> _TASK REQUIREMENTS_: Below are some records; repeat them all exactly, minus the pictures.

####

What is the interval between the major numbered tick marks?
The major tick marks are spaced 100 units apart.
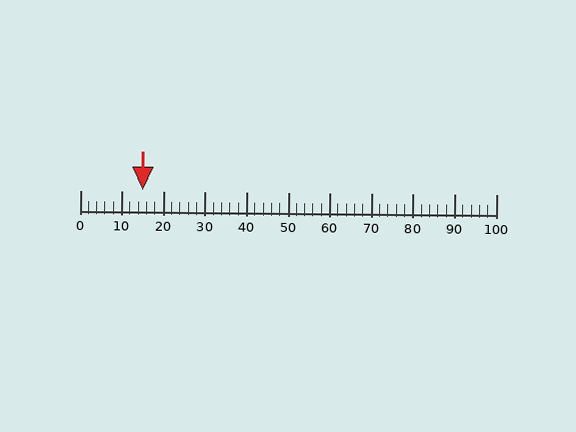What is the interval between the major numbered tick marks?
The major tick marks are spaced 10 units apart.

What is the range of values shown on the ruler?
The ruler shows values from 0 to 100.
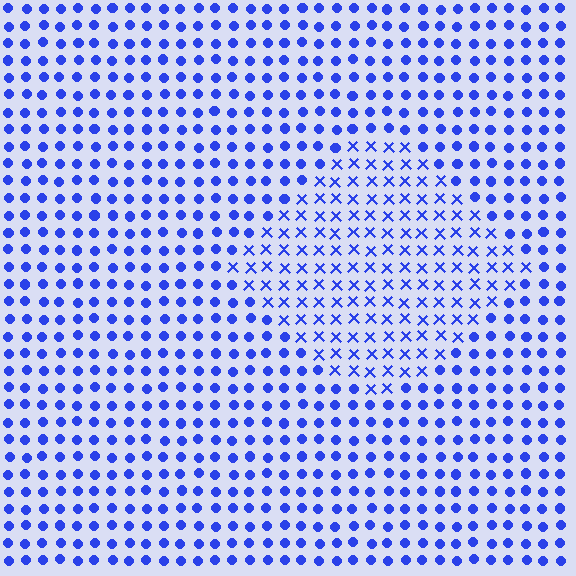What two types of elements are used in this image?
The image uses X marks inside the diamond region and circles outside it.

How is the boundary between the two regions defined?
The boundary is defined by a change in element shape: X marks inside vs. circles outside. All elements share the same color and spacing.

####

> _FINAL RESULT_:
What is the interval between the major numbered tick marks?
The major tick marks are spaced 100 units apart.
What is the interval between the major numbered tick marks?
The major tick marks are spaced 10 units apart.

What is the range of values shown on the ruler?
The ruler shows values from 0 to 100.
What two types of elements are used in this image?
The image uses X marks inside the diamond region and circles outside it.

How is the boundary between the two regions defined?
The boundary is defined by a change in element shape: X marks inside vs. circles outside. All elements share the same color and spacing.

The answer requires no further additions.